DIRECTIONS » Output all of the entries exactly as written.
## BEGIN EXERCISE DATA
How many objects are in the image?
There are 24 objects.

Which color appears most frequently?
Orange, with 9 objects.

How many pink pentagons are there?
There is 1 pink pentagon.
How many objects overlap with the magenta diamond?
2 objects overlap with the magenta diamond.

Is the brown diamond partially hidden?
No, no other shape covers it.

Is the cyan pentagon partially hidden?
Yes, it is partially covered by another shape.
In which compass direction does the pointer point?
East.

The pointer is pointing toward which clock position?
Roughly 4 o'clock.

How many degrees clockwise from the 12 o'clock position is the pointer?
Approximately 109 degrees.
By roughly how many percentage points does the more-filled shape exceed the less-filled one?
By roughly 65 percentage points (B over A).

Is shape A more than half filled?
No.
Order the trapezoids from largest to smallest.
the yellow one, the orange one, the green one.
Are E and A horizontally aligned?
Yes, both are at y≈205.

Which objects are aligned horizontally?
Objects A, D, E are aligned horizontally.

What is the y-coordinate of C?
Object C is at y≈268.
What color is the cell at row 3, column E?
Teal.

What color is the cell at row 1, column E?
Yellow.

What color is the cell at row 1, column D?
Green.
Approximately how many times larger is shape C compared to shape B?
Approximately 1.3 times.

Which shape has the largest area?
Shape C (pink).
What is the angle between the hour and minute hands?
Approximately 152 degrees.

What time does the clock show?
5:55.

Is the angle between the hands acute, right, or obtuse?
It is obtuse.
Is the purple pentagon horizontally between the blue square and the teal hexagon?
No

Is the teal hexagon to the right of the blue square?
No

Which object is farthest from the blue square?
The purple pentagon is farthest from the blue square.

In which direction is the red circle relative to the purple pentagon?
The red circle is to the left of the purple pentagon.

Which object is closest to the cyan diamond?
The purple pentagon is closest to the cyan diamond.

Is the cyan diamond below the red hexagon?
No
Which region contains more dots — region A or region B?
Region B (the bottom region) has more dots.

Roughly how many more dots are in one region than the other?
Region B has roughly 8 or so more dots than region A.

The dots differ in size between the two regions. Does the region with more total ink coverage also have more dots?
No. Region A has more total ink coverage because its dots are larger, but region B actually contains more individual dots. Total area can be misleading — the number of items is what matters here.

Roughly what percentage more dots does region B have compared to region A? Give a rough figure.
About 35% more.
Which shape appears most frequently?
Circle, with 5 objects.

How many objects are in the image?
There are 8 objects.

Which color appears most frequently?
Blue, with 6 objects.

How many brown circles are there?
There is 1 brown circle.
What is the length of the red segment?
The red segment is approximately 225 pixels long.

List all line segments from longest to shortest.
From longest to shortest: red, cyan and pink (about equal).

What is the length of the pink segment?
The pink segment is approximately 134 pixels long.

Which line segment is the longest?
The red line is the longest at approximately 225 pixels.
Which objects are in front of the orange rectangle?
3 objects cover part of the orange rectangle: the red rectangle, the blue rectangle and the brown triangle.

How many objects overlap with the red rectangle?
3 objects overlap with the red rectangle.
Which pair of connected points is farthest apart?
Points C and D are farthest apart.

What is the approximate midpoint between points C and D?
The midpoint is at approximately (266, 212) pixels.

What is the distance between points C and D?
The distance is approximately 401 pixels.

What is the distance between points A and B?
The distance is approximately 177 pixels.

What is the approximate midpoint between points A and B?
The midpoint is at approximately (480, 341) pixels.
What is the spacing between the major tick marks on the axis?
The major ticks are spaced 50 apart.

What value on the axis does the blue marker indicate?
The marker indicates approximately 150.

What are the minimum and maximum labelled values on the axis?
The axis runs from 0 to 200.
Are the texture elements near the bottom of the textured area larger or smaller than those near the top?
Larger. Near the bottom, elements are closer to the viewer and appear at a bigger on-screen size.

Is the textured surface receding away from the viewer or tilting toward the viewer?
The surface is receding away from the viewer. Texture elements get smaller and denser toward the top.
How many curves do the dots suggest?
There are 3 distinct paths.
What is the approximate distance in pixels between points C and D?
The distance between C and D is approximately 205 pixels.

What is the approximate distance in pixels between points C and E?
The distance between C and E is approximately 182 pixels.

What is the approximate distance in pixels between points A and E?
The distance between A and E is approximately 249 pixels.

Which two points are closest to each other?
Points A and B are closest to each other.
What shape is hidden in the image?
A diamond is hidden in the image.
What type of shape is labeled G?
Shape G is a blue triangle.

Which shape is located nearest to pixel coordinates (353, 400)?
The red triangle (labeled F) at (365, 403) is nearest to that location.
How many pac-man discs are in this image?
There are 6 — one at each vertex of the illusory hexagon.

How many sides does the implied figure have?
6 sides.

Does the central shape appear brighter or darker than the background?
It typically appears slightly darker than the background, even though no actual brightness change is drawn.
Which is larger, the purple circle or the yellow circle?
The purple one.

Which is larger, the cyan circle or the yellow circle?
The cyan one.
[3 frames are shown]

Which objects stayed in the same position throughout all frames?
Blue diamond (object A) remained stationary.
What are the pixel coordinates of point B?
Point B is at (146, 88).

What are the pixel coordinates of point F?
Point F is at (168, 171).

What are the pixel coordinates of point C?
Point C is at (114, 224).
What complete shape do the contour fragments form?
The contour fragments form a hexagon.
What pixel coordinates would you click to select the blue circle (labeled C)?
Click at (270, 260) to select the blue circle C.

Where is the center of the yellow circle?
## END EXERCISE DATA
REPLY TO THE TASK »
How many objects are in the image?
There are 24 objects.

Which color appears most frequently?
Orange, with 9 objects.

How many pink pentagons are there?
There is 1 pink pentagon.
How many objects overlap with the magenta diamond?
2 objects overlap with the magenta diamond.

Is the brown diamond partially hidden?
No, no other shape covers it.

Is the cyan pentagon partially hidden?
Yes, it is partially covered by another shape.
In which compass direction does the pointer point?
East.

The pointer is pointing toward which clock position?
Roughly 4 o'clock.

How many degrees clockwise from the 12 o'clock position is the pointer?
Approximately 109 degrees.
By roughly how many percentage points does the more-filled shape exceed the less-filled one?
By roughly 65 percentage points (B over A).

Is shape A more than half filled?
No.
Order the trapezoids from largest to smallest.
the yellow one, the orange one, the green one.
Are E and A horizontally aligned?
Yes, both are at y≈205.

Which objects are aligned horizontally?
Objects A, D, E are aligned horizontally.

What is the y-coordinate of C?
Object C is at y≈268.
What color is the cell at row 3, column E?
Teal.

What color is the cell at row 1, column E?
Yellow.

What color is the cell at row 1, column D?
Green.
Approximately how many times larger is shape C compared to shape B?
Approximately 1.3 times.

Which shape has the largest area?
Shape C (pink).
What is the angle between the hour and minute hands?
Approximately 152 degrees.

What time does the clock show?
5:55.

Is the angle between the hands acute, right, or obtuse?
It is obtuse.
Is the purple pentagon horizontally between the blue square and the teal hexagon?
No

Is the teal hexagon to the right of the blue square?
No

Which object is farthest from the blue square?
The purple pentagon is farthest from the blue square.

In which direction is the red circle relative to the purple pentagon?
The red circle is to the left of the purple pentagon.

Which object is closest to the cyan diamond?
The purple pentagon is closest to the cyan diamond.

Is the cyan diamond below the red hexagon?
No
Which region contains more dots — region A or region B?
Region B (the bottom region) has more dots.

Roughly how many more dots are in one region than the other?
Region B has roughly 8 or so more dots than region A.

The dots differ in size between the two regions. Does the region with more total ink coverage also have more dots?
No. Region A has more total ink coverage because its dots are larger, but region B actually contains more individual dots. Total area can be misleading — the number of items is what matters here.

Roughly what percentage more dots does region B have compared to region A? Give a rough figure.
About 35% more.
Which shape appears most frequently?
Circle, with 5 objects.

How many objects are in the image?
There are 8 objects.

Which color appears most frequently?
Blue, with 6 objects.

How many brown circles are there?
There is 1 brown circle.
What is the length of the red segment?
The red segment is approximately 225 pixels long.

List all line segments from longest to shortest.
From longest to shortest: red, cyan and pink (about equal).

What is the length of the pink segment?
The pink segment is approximately 134 pixels long.

Which line segment is the longest?
The red line is the longest at approximately 225 pixels.
Which objects are in front of the orange rectangle?
3 objects cover part of the orange rectangle: the red rectangle, the blue rectangle and the brown triangle.

How many objects overlap with the red rectangle?
3 objects overlap with the red rectangle.
Which pair of connected points is farthest apart?
Points C and D are farthest apart.

What is the approximate midpoint between points C and D?
The midpoint is at approximately (266, 212) pixels.

What is the distance between points C and D?
The distance is approximately 401 pixels.

What is the distance between points A and B?
The distance is approximately 177 pixels.

What is the approximate midpoint between points A and B?
The midpoint is at approximately (480, 341) pixels.
What is the spacing between the major tick marks on the axis?
The major ticks are spaced 50 apart.

What value on the axis does the blue marker indicate?
The marker indicates approximately 150.

What are the minimum and maximum labelled values on the axis?
The axis runs from 0 to 200.
Are the texture elements near the bottom of the textured area larger or smaller than those near the top?
Larger. Near the bottom, elements are closer to the viewer and appear at a bigger on-screen size.

Is the textured surface receding away from the viewer or tilting toward the viewer?
The surface is receding away from the viewer. Texture elements get smaller and denser toward the top.
How many curves do the dots suggest?
There are 3 distinct paths.
What is the approximate distance in pixels between points C and D?
The distance between C and D is approximately 205 pixels.

What is the approximate distance in pixels between points C and E?
The distance between C and E is approximately 182 pixels.

What is the approximate distance in pixels between points A and E?
The distance between A and E is approximately 249 pixels.

Which two points are closest to each other?
Points A and B are closest to each other.
What shape is hidden in the image?
A diamond is hidden in the image.
What type of shape is labeled G?
Shape G is a blue triangle.

Which shape is located nearest to pixel coordinates (353, 400)?
The red triangle (labeled F) at (365, 403) is nearest to that location.
How many pac-man discs are in this image?
There are 6 — one at each vertex of the illusory hexagon.

How many sides does the implied figure have?
6 sides.

Does the central shape appear brighter or darker than the background?
It typically appears slightly darker than the background, even though no actual brightness change is drawn.
Which is larger, the purple circle or the yellow circle?
The purple one.

Which is larger, the cyan circle or the yellow circle?
The cyan one.
[3 frames are shown]

Which objects stayed in the same position throughout all frames?
Blue diamond (object A) remained stationary.
What are the pixel coordinates of point B?
Point B is at (146, 88).

What are the pixel coordinates of point F?
Point F is at (168, 171).

What are the pixel coordinates of point C?
Point C is at (114, 224).
What complete shape do the contour fragments form?
The contour fragments form a hexagon.
What pixel coordinates would you click to select the blue circle (labeled C)?
Click at (270, 260) to select the blue circle C.

Where is the center of the yellow circle?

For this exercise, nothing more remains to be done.